### EXERCISE INPUTS
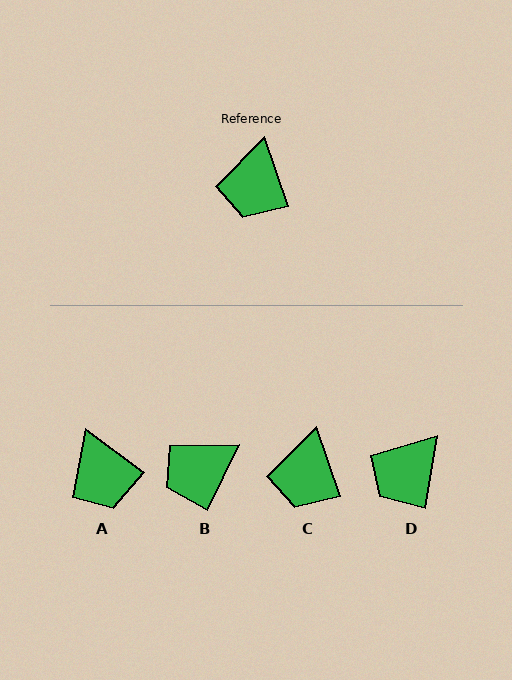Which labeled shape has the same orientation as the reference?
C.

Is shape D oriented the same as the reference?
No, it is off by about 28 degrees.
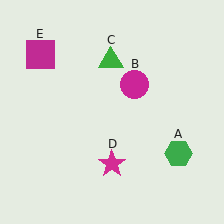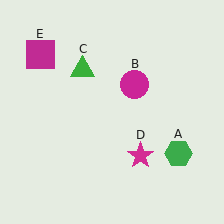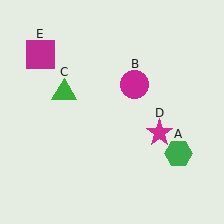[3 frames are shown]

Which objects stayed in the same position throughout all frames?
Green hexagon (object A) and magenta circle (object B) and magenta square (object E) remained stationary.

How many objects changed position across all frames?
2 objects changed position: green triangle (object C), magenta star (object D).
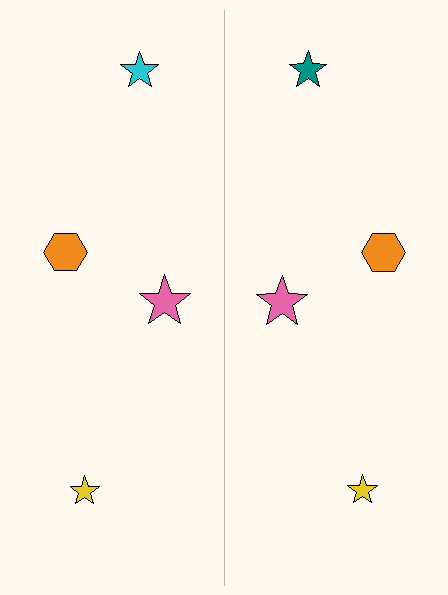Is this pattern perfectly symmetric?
######
### EXERCISE INPUTS
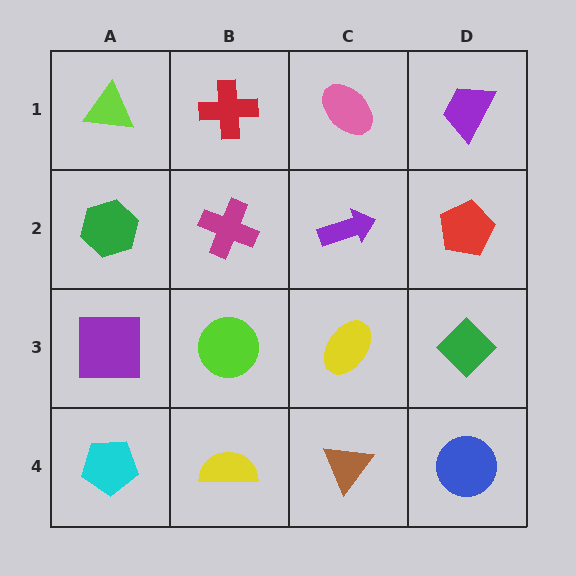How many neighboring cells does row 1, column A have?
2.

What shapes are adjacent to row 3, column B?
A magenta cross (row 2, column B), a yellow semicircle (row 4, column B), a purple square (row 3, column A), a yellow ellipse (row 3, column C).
######
> EXERCISE INSTRUCTIONS
Among the entries above, take the lines from the one with "How many objects" through the one with "Is this pattern perfectly symmetric?" and retype them exactly, leaving out the pictures.

> PROBLEM SOLUTION
How many objects changed position across all frames?
2 objects changed position: green triangle (object C), magenta star (object D).
Is this pattern perfectly symmetric?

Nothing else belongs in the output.